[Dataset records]
>>

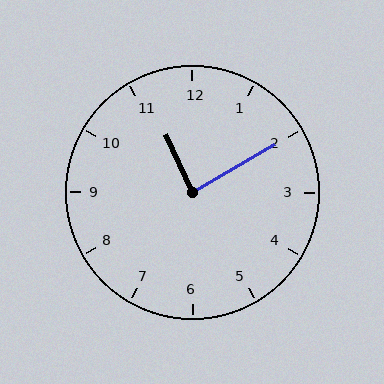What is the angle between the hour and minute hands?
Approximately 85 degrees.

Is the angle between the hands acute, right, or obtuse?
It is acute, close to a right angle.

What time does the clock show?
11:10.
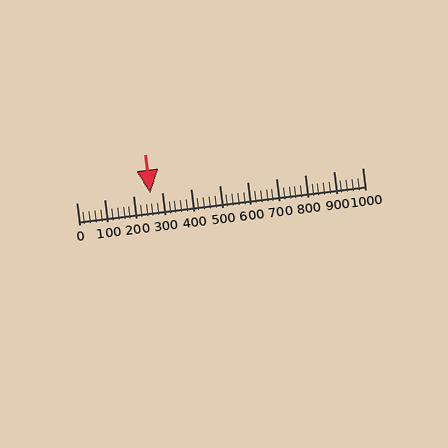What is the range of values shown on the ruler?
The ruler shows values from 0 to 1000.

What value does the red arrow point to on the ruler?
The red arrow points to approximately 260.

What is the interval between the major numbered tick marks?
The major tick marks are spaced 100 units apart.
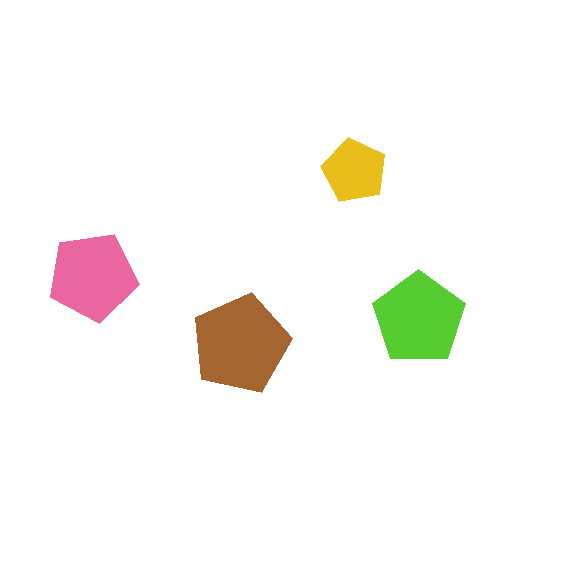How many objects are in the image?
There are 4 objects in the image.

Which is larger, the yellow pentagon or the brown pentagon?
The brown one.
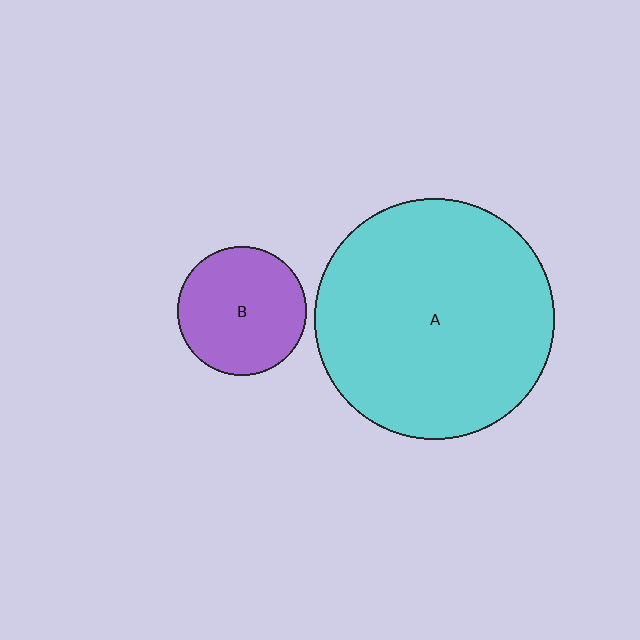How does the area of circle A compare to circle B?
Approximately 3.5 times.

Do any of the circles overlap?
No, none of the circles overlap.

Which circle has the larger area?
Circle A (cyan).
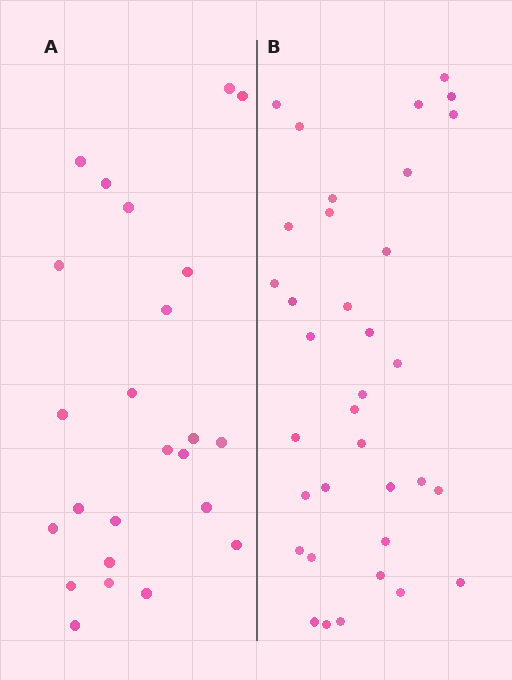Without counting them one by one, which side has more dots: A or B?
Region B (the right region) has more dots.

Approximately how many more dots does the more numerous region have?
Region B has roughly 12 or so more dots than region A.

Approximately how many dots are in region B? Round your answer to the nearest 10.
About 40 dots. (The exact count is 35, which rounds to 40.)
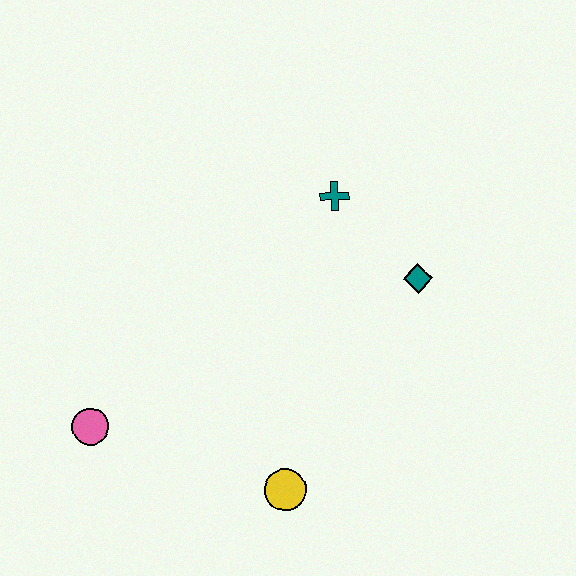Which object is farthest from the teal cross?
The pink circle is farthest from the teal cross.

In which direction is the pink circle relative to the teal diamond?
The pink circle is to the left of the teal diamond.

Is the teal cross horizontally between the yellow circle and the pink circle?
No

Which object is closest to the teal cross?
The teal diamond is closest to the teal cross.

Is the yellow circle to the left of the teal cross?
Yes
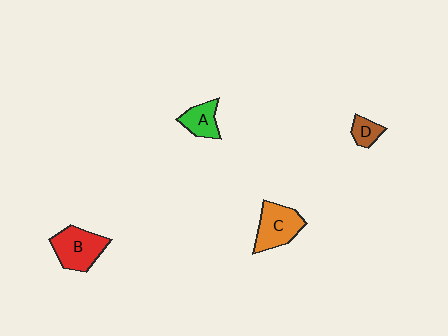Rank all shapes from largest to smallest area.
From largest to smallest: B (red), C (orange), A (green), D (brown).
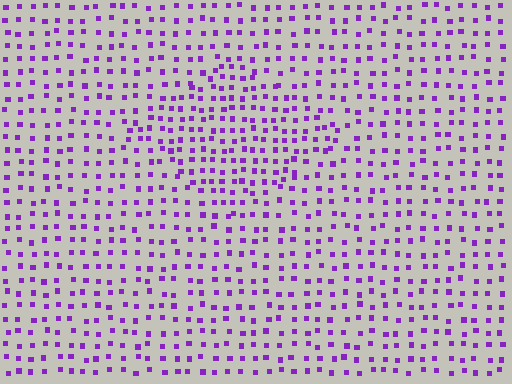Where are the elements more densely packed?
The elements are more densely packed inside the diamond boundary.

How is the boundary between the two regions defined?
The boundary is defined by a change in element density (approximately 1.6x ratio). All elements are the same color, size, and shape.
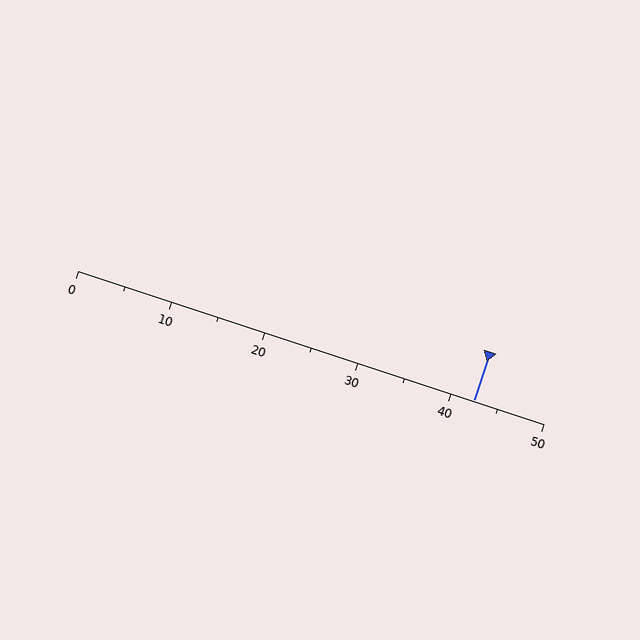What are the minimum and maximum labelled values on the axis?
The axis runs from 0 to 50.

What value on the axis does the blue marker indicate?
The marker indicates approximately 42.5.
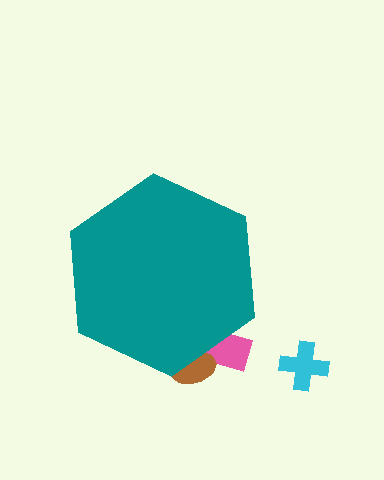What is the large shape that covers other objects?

<<
>>

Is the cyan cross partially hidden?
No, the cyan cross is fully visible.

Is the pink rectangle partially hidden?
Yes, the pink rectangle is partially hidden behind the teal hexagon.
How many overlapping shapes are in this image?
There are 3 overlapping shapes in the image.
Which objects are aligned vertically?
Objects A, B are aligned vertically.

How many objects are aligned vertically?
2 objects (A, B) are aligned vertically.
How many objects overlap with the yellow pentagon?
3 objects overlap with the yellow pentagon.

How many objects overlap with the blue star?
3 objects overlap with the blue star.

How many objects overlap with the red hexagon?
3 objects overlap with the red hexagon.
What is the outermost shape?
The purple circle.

<<

### OBJECTIVE:
Extract, without any images, the part of the material above that opens with the line containing "What value does" and closes with the line containing "What is the large", both lines included.

### EXERCISE RESULT:
What value does the red arrow point to on the ruler?
The red arrow points to approximately 260.

What is the interval between the major numbered tick marks?
The major tick marks are spaced 100 units apart.
How many objects are in the image?
There are 4 objects in the image.

Which is larger, the yellow pentagon or the brown pentagon?
The brown one.
How does the area of circle A compare to circle B?
Approximately 3.5 times.

Do any of the circles overlap?
No, none of the circles overlap.

Which circle has the larger area?
Circle A (cyan).
Without counting them one by one, which side has more dots: A or B?
Region B (the right region) has more dots.

Approximately how many more dots does the more numerous region have?
Region B has roughly 12 or so more dots than region A.

Approximately how many dots are in region B? Round your answer to the nearest 10.
About 40 dots. (The exact count is 35, which rounds to 40.)
Which object is farthest from the teal cross?
The pink circle is farthest from the teal cross.

In which direction is the pink circle relative to the teal diamond?
The pink circle is to the left of the teal diamond.

Is the teal cross horizontally between the yellow circle and the pink circle?
No

Which object is closest to the teal cross?
The teal diamond is closest to the teal cross.

Is the yellow circle to the left of the teal cross?
Yes
Rank all shapes from largest to smallest area.
From largest to smallest: B (red), C (orange), A (green), D (brown).
Where are the elements more densely packed?
The elements are more densely packed inside the diamond boundary.

How is the boundary between the two regions defined?
The boundary is defined by a change in element density (approximately 1.6x ratio). All elements are the same color, size, and shape.
What are the minimum and maximum labelled values on the axis?
The axis runs from 0 to 50.

What value on the axis does the blue marker indicate?
The marker indicates approximately 42.5.
What is the large shape that covers other objects?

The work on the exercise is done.